━━━━━ SUPPLIED ENTRIES

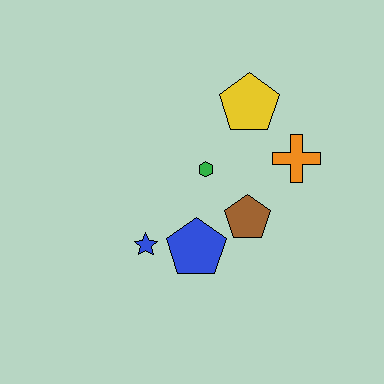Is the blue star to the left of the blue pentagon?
Yes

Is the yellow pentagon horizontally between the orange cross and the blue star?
Yes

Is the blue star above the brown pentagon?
No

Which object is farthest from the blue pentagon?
The yellow pentagon is farthest from the blue pentagon.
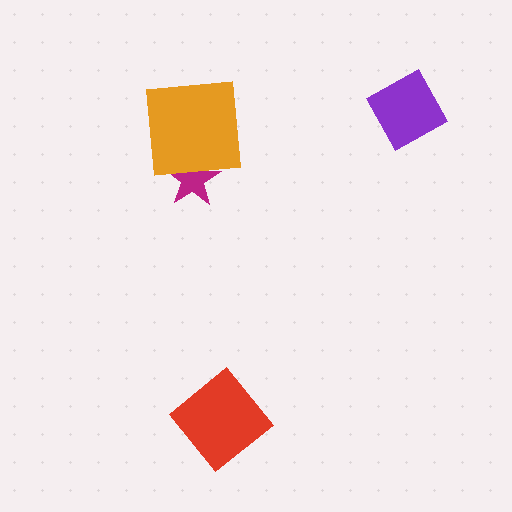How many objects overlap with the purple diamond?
0 objects overlap with the purple diamond.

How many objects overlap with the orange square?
1 object overlaps with the orange square.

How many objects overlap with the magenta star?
1 object overlaps with the magenta star.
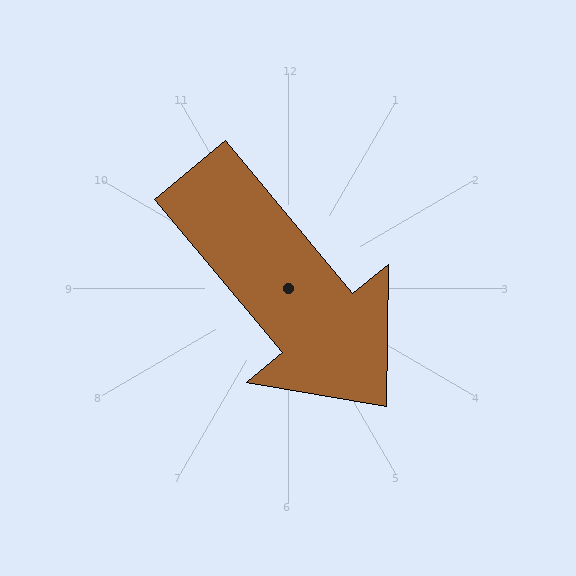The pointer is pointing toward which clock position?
Roughly 5 o'clock.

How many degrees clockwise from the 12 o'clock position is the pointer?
Approximately 140 degrees.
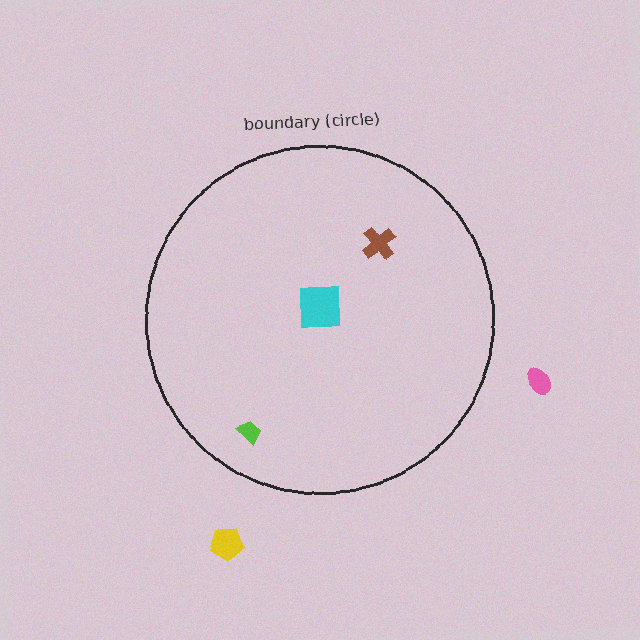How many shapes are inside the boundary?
3 inside, 2 outside.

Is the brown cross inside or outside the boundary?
Inside.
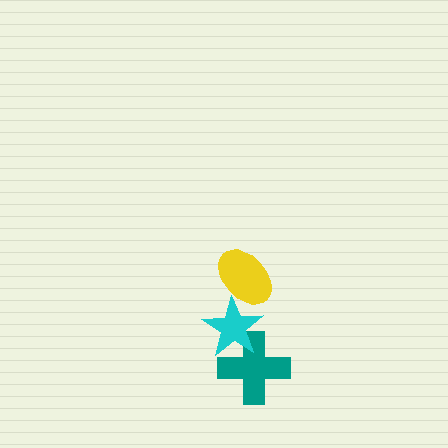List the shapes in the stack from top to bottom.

━━━━━━━━━━

WORK TO BE COMPLETED →
Will you restate every entry word for word and omit the images?

ANSWER TO THIS TASK →
Is the blue star to the left of the blue pentagon?
Yes

Is the yellow pentagon horizontally between the orange cross and the blue star?
Yes

Is the blue star above the brown pentagon?
No

Which object is farthest from the blue pentagon?
The yellow pentagon is farthest from the blue pentagon.
How many objects overlap with the purple diamond?
0 objects overlap with the purple diamond.

How many objects overlap with the orange square?
1 object overlaps with the orange square.

How many objects overlap with the magenta star?
1 object overlaps with the magenta star.
The pointer is pointing toward which clock position?
Roughly 5 o'clock.

How many degrees clockwise from the 12 o'clock position is the pointer?
Approximately 140 degrees.
How many shapes are inside the boundary?
3 inside, 2 outside.

Is the brown cross inside or outside the boundary?
Inside.
List the shapes in the stack from top to bottom.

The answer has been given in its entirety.